╭──

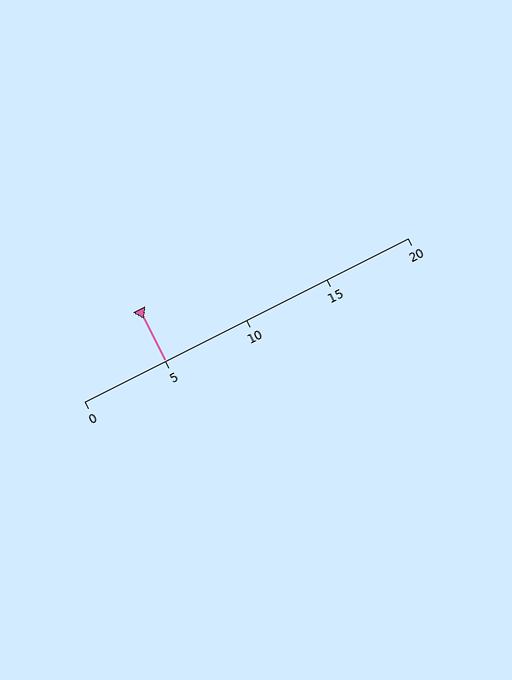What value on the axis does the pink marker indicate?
The marker indicates approximately 5.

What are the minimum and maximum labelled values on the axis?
The axis runs from 0 to 20.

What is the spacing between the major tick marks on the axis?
The major ticks are spaced 5 apart.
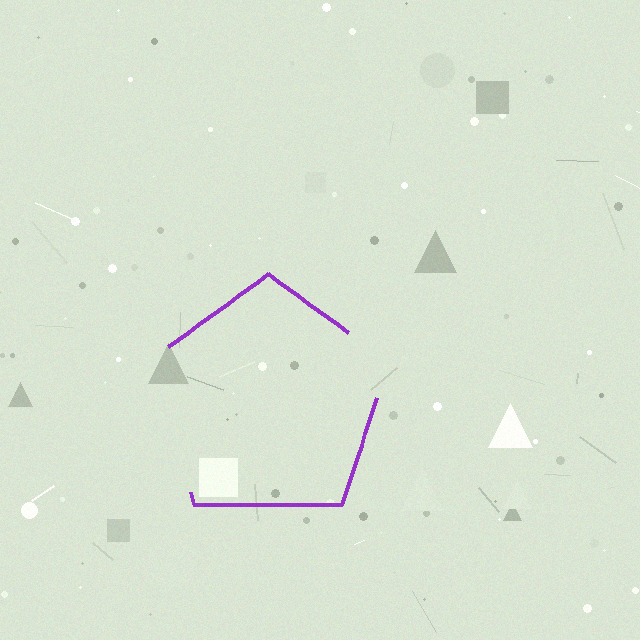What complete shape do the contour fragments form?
The contour fragments form a pentagon.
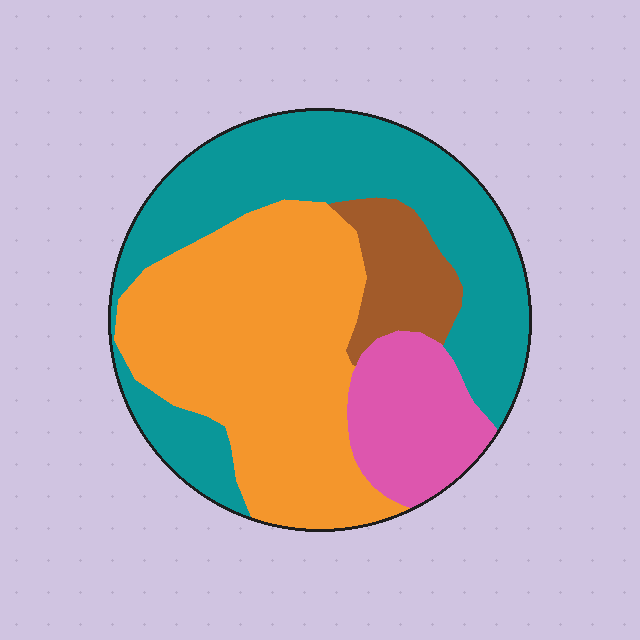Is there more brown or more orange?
Orange.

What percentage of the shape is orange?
Orange covers about 40% of the shape.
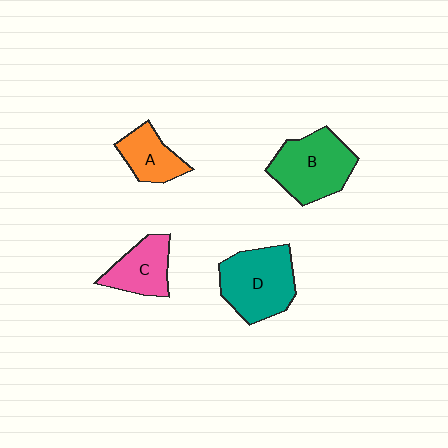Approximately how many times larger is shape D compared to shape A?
Approximately 1.8 times.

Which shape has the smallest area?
Shape A (orange).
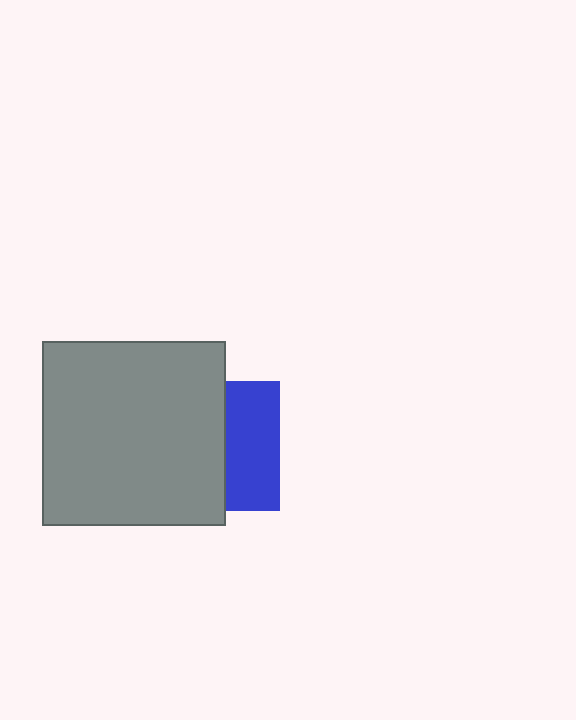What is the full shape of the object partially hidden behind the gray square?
The partially hidden object is a blue square.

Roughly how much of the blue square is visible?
A small part of it is visible (roughly 42%).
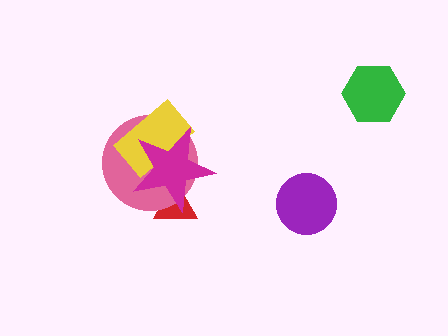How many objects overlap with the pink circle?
3 objects overlap with the pink circle.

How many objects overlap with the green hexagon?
0 objects overlap with the green hexagon.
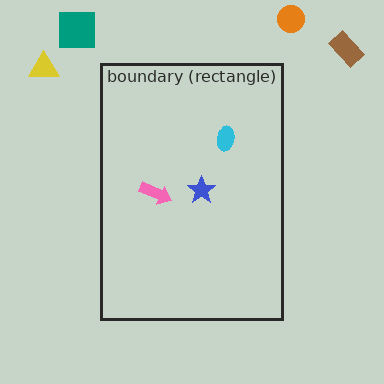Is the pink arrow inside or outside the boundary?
Inside.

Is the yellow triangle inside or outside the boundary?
Outside.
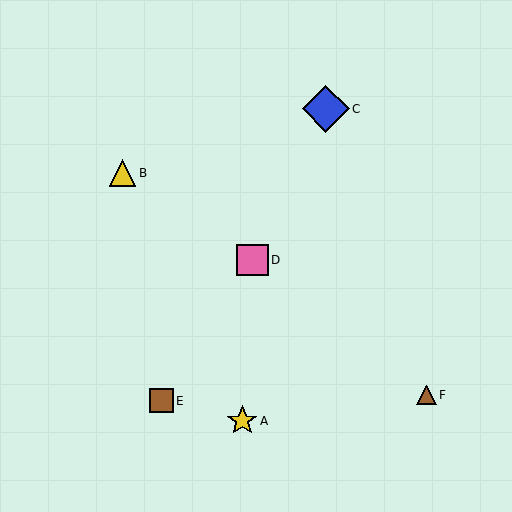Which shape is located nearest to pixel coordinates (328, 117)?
The blue diamond (labeled C) at (326, 109) is nearest to that location.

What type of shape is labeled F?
Shape F is a brown triangle.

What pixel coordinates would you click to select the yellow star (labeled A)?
Click at (242, 421) to select the yellow star A.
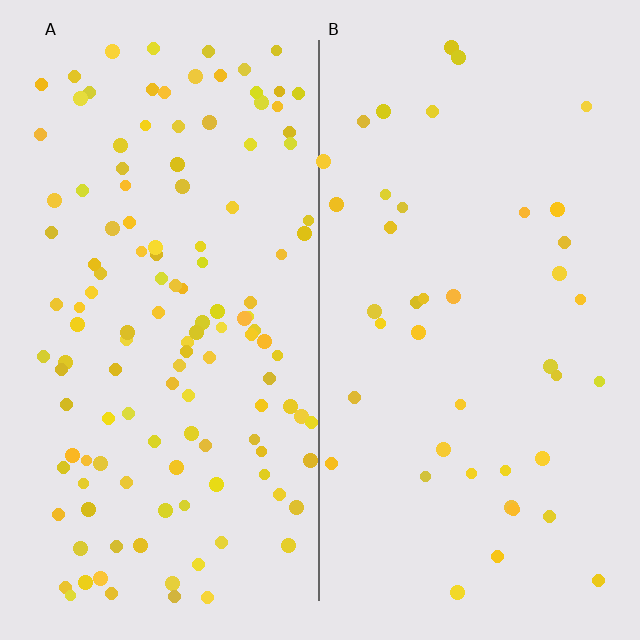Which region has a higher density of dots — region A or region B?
A (the left).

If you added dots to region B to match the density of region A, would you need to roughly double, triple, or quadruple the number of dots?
Approximately triple.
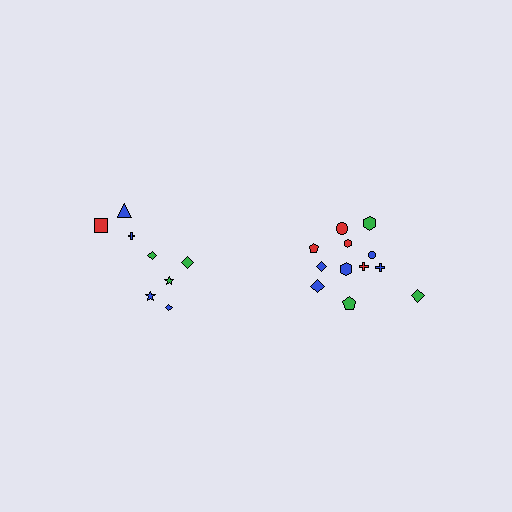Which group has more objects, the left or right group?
The right group.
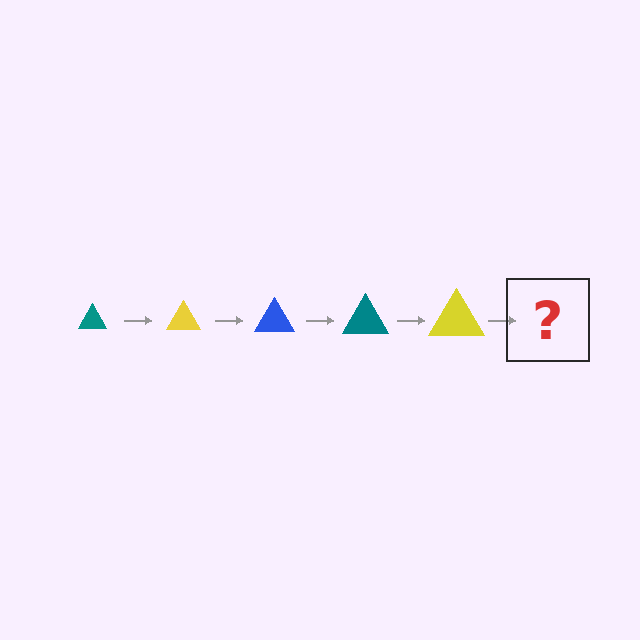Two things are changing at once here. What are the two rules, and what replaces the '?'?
The two rules are that the triangle grows larger each step and the color cycles through teal, yellow, and blue. The '?' should be a blue triangle, larger than the previous one.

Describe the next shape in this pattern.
It should be a blue triangle, larger than the previous one.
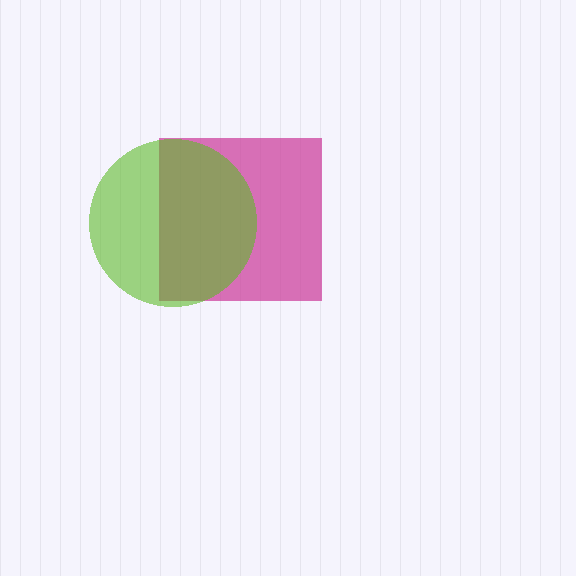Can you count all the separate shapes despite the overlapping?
Yes, there are 2 separate shapes.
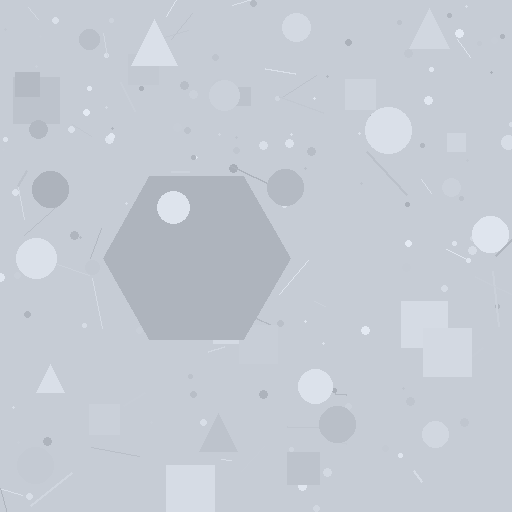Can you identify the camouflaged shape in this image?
The camouflaged shape is a hexagon.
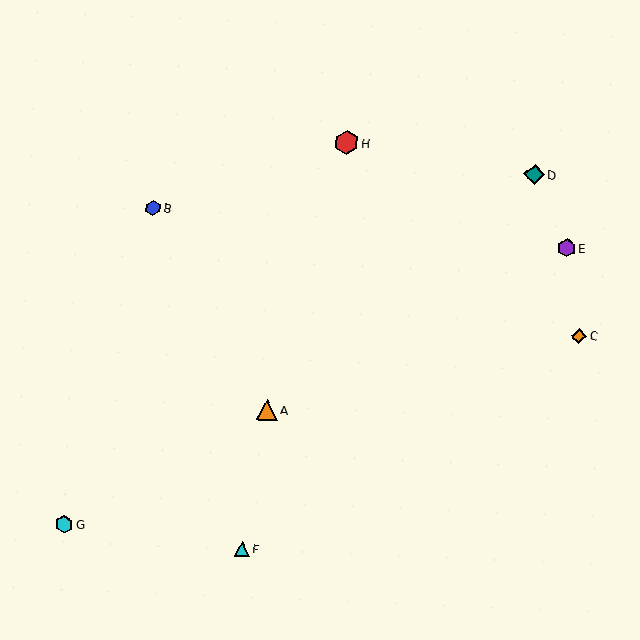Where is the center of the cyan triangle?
The center of the cyan triangle is at (242, 549).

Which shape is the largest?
The red hexagon (labeled H) is the largest.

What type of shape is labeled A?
Shape A is an orange triangle.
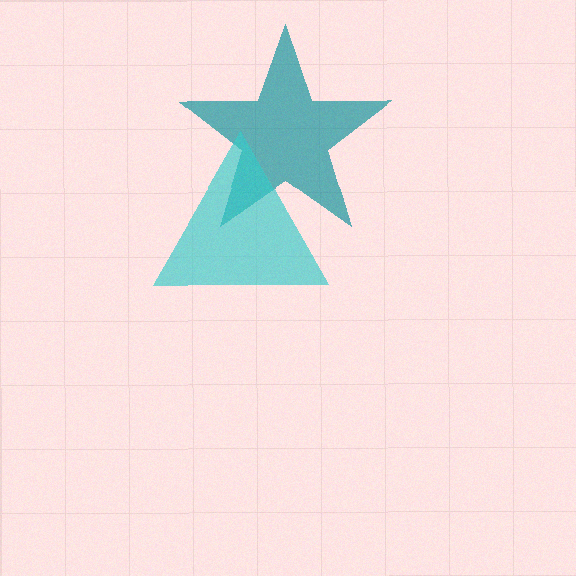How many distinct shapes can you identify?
There are 2 distinct shapes: a teal star, a cyan triangle.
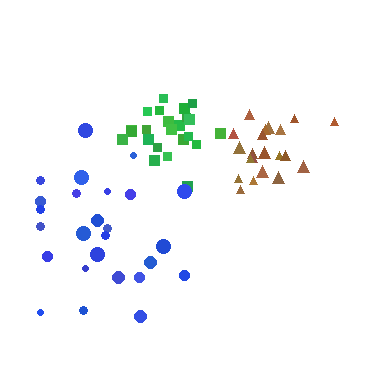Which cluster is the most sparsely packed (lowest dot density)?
Blue.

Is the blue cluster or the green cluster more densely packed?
Green.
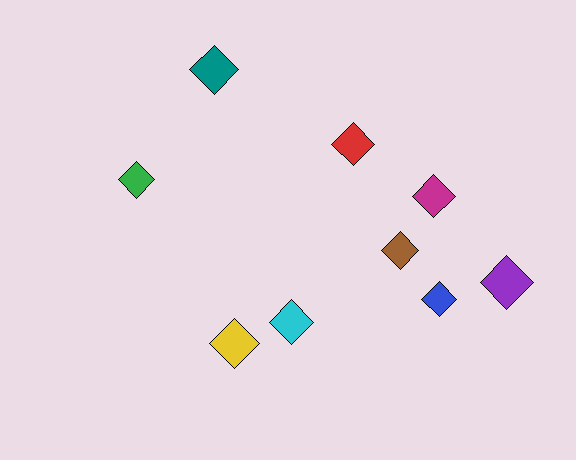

╰──

— Given task —
Repeat the full listing above exactly, with no pictures in the copy.

— The output —
What value on the axis does the pink marker indicate?
The marker indicates approximately 5.

What are the minimum and maximum labelled values on the axis?
The axis runs from 0 to 20.

What is the spacing between the major tick marks on the axis?
The major ticks are spaced 5 apart.
What complete shape do the contour fragments form?
The contour fragments form a pentagon.
Is there more brown or more orange?
Orange.

What percentage of the shape is orange?
Orange covers about 40% of the shape.
Approximately how many times larger is shape D compared to shape A?
Approximately 1.8 times.

Which shape has the smallest area?
Shape A (orange).
What is the full shape of the object partially hidden behind the gray square?
The partially hidden object is a blue square.

Roughly how much of the blue square is visible?
A small part of it is visible (roughly 42%).
How many objects overlap with the pink circle?
3 objects overlap with the pink circle.

How many objects overlap with the green hexagon?
0 objects overlap with the green hexagon.
Is the pink arrow inside or outside the boundary?
Inside.

Is the yellow triangle inside or outside the boundary?
Outside.
Which shape is located nearest to pixel coordinates (328, 117)?
The blue diamond (labeled C) at (326, 109) is nearest to that location.

What type of shape is labeled F?
Shape F is a brown triangle.

What pixel coordinates would you click to select the yellow star (labeled A)?
Click at (242, 421) to select the yellow star A.
Which region has a higher density of dots — region A or region B?
A (the left).

If you added dots to region B to match the density of region A, would you need to roughly double, triple, or quadruple the number of dots?
Approximately triple.
Which group has more objects, the left or right group?
The right group.
Two things are changing at once here. What are the two rules, and what replaces the '?'?
The two rules are that the triangle grows larger each step and the color cycles through teal, yellow, and blue. The '?' should be a blue triangle, larger than the previous one.

Describe the next shape in this pattern.
It should be a blue triangle, larger than the previous one.
Can you count all the separate shapes despite the overlapping?
Yes, there are 2 separate shapes.
Can you identify the camouflaged shape in this image?
The camouflaged shape is a hexagon.
Where is the center of the cyan triangle?
The center of the cyan triangle is at (242, 549).

Which shape is the largest?
The red hexagon (labeled H) is the largest.

What type of shape is labeled A?
Shape A is an orange triangle.
How many distinct shapes can you identify?
There are 2 distinct shapes: a teal star, a cyan triangle.
Which cluster is the most sparsely packed (lowest dot density)?
Blue.

Is the blue cluster or the green cluster more densely packed?
Green.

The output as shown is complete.